GIVEN INSTRUCTION:
Your copy of the material below should match it exactly, except that it holds no pictures.

SUPPLIED INFORMATION:
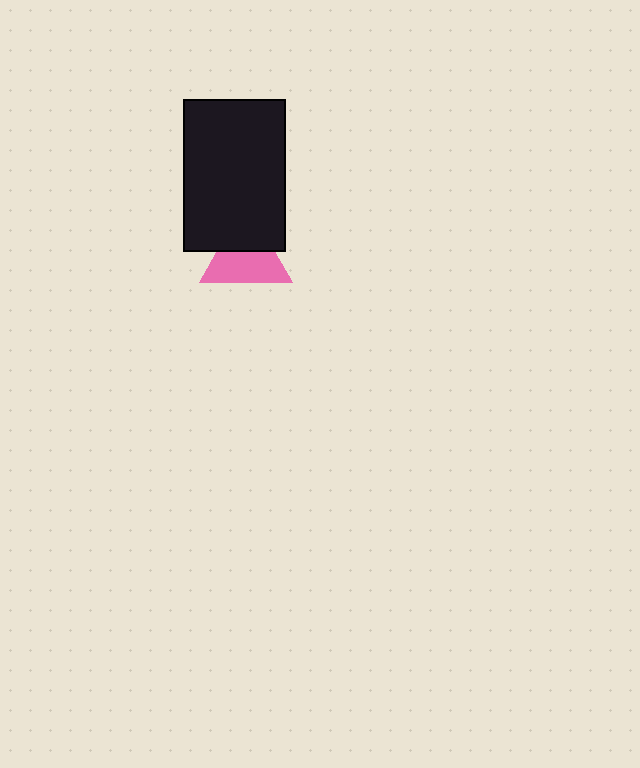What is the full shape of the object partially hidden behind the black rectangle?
The partially hidden object is a pink triangle.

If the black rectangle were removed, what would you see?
You would see the complete pink triangle.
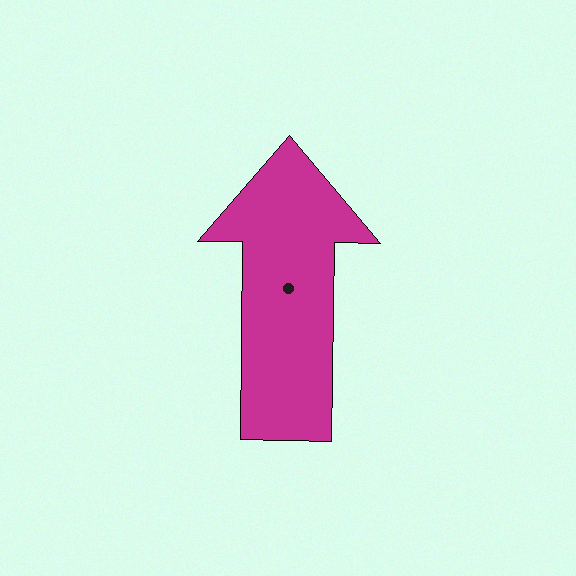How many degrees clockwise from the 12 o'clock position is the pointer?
Approximately 1 degrees.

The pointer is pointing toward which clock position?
Roughly 12 o'clock.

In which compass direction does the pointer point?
North.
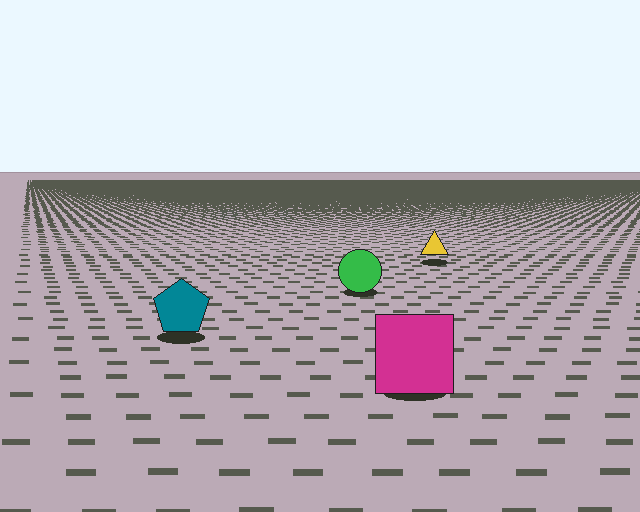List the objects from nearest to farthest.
From nearest to farthest: the magenta square, the teal pentagon, the green circle, the yellow triangle.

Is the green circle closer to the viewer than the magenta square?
No. The magenta square is closer — you can tell from the texture gradient: the ground texture is coarser near it.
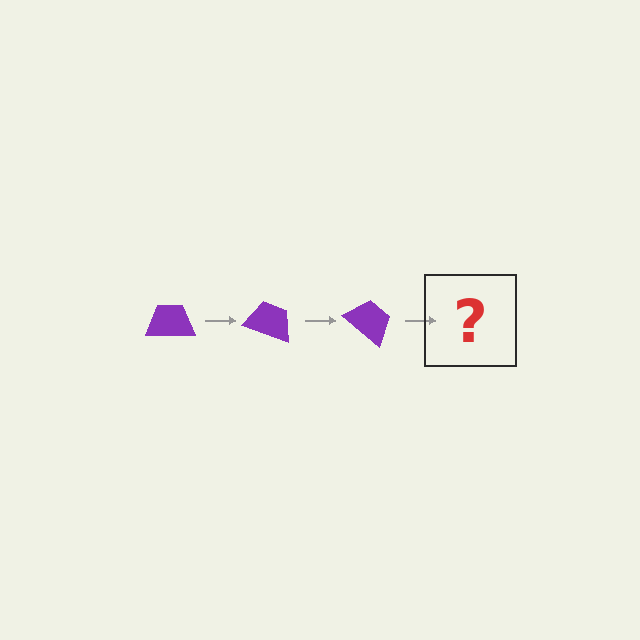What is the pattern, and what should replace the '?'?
The pattern is that the trapezoid rotates 20 degrees clockwise each step. The '?' should be a purple trapezoid rotated 60 degrees clockwise.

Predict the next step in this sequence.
The next step is a purple trapezoid rotated 60 degrees clockwise.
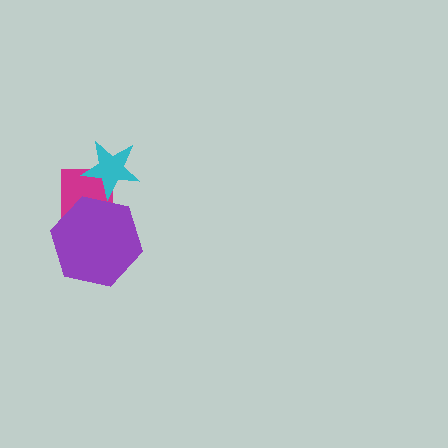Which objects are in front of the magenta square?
2 objects cover part of the magenta square: the purple hexagon and the cyan star.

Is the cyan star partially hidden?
No, no other shape covers it.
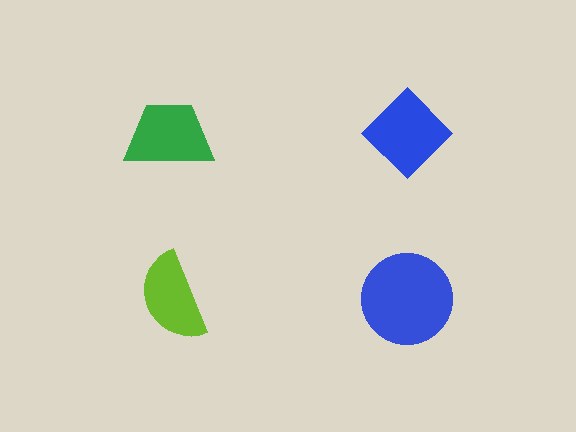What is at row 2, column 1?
A lime semicircle.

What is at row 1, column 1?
A green trapezoid.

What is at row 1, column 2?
A blue diamond.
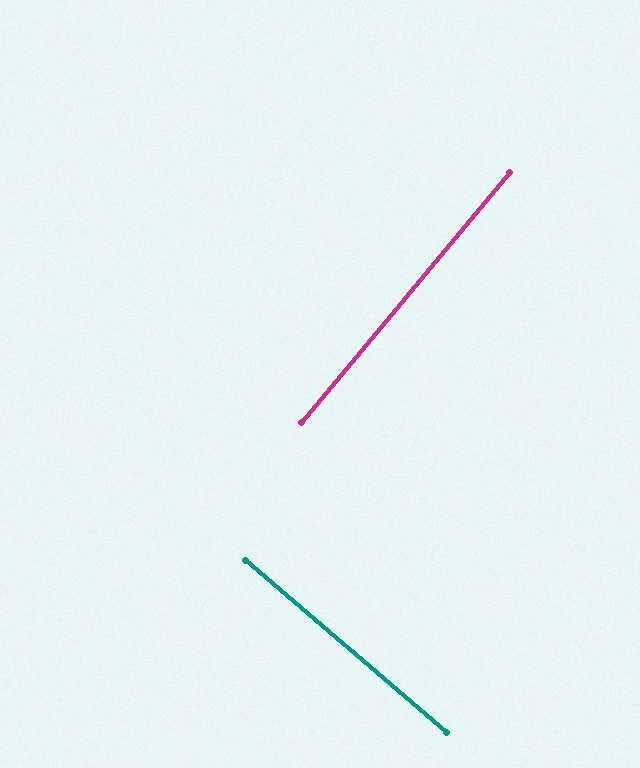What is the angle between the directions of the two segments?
Approximately 89 degrees.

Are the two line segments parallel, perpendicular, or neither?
Perpendicular — they meet at approximately 89°.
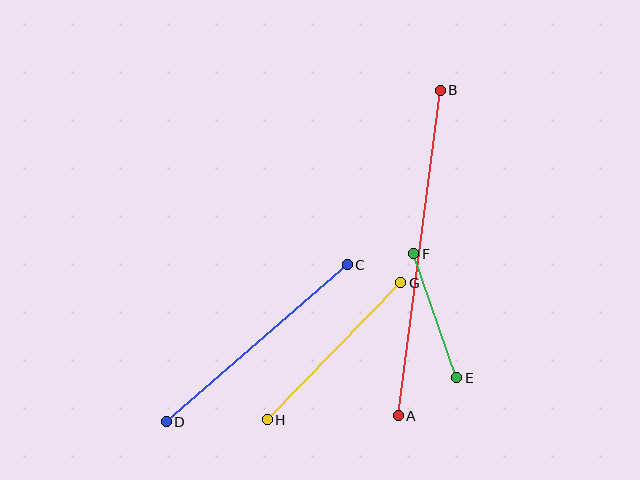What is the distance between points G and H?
The distance is approximately 191 pixels.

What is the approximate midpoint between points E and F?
The midpoint is at approximately (435, 316) pixels.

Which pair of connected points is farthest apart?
Points A and B are farthest apart.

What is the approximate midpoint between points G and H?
The midpoint is at approximately (334, 351) pixels.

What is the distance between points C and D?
The distance is approximately 240 pixels.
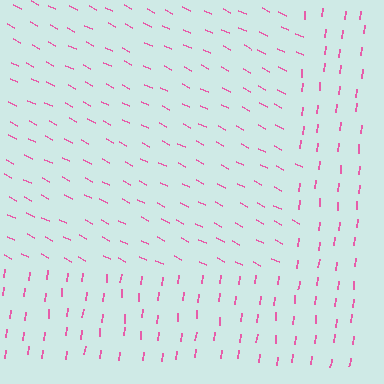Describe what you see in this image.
The image is filled with small pink line segments. A rectangle region in the image has lines oriented differently from the surrounding lines, creating a visible texture boundary.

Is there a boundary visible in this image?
Yes, there is a texture boundary formed by a change in line orientation.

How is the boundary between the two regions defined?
The boundary is defined purely by a change in line orientation (approximately 70 degrees difference). All lines are the same color and thickness.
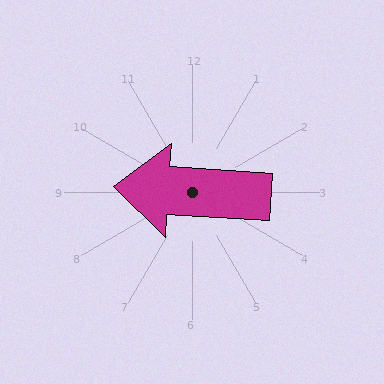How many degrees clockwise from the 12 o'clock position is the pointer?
Approximately 274 degrees.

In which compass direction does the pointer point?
West.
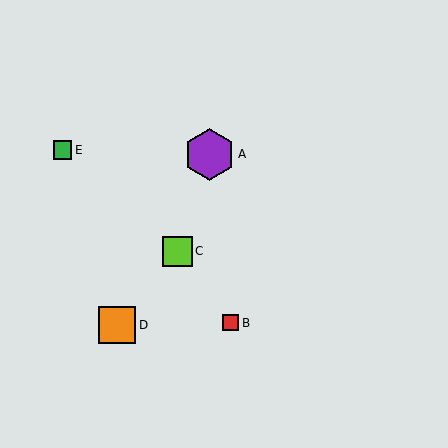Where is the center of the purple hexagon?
The center of the purple hexagon is at (209, 154).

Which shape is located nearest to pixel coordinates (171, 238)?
The lime square (labeled C) at (178, 251) is nearest to that location.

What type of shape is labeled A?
Shape A is a purple hexagon.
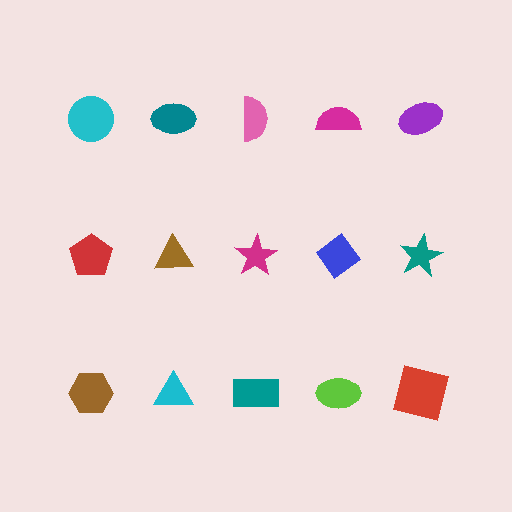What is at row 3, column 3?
A teal rectangle.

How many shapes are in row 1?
5 shapes.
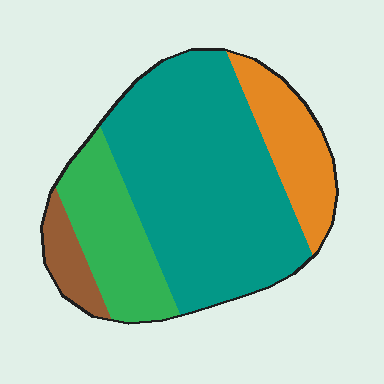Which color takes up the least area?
Brown, at roughly 5%.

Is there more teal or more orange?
Teal.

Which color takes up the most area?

ANSWER TO THIS PROBLEM:
What is the full shape of the object partially hidden behind the black rectangle?
The partially hidden object is a pink triangle.

If the black rectangle were removed, what would you see?
You would see the complete pink triangle.
How many degrees clockwise from the 12 o'clock position is the pointer?
Approximately 1 degrees.

The pointer is pointing toward which clock position?
Roughly 12 o'clock.

In which compass direction does the pointer point?
North.
List the objects from nearest to farthest.
From nearest to farthest: the magenta square, the teal pentagon, the green circle, the yellow triangle.

Is the green circle closer to the viewer than the magenta square?
No. The magenta square is closer — you can tell from the texture gradient: the ground texture is coarser near it.
What is the pattern, and what should replace the '?'?
The pattern is that the trapezoid rotates 20 degrees clockwise each step. The '?' should be a purple trapezoid rotated 60 degrees clockwise.

Predict the next step in this sequence.
The next step is a purple trapezoid rotated 60 degrees clockwise.
Which objects are in front of the magenta square?
2 objects cover part of the magenta square: the purple hexagon and the cyan star.

Is the cyan star partially hidden?
No, no other shape covers it.
What is at row 2, column 1?
A lime semicircle.

What is at row 1, column 1?
A green trapezoid.

What is at row 1, column 2?
A blue diamond.
What is the angle between the directions of the two segments?
Approximately 89 degrees.

Are the two line segments parallel, perpendicular, or neither?
Perpendicular — they meet at approximately 89°.
What is the distance between points G and H?
The distance is approximately 191 pixels.

What is the approximate midpoint between points E and F?
The midpoint is at approximately (435, 316) pixels.

Which pair of connected points is farthest apart?
Points A and B are farthest apart.

What is the approximate midpoint between points G and H?
The midpoint is at approximately (334, 351) pixels.

What is the distance between points C and D?
The distance is approximately 240 pixels.
Describe what you see in this image.
The image is filled with small pink line segments. A rectangle region in the image has lines oriented differently from the surrounding lines, creating a visible texture boundary.

Is there a boundary visible in this image?
Yes, there is a texture boundary formed by a change in line orientation.

How is the boundary between the two regions defined?
The boundary is defined purely by a change in line orientation (approximately 70 degrees difference). All lines are the same color and thickness.
How many degrees clockwise from the 12 o'clock position is the pointer?
Approximately 274 degrees.

In which compass direction does the pointer point?
West.
Where is the center of the purple hexagon?
The center of the purple hexagon is at (209, 154).

Which shape is located nearest to pixel coordinates (171, 238)?
The lime square (labeled C) at (178, 251) is nearest to that location.

What type of shape is labeled A?
Shape A is a purple hexagon.
What is at row 3, column 3?
A teal rectangle.

How many shapes are in row 1?
5 shapes.
Which color takes up the least area?
Brown, at roughly 5%.

Is there more teal or more orange?
Teal.

Which color takes up the most area?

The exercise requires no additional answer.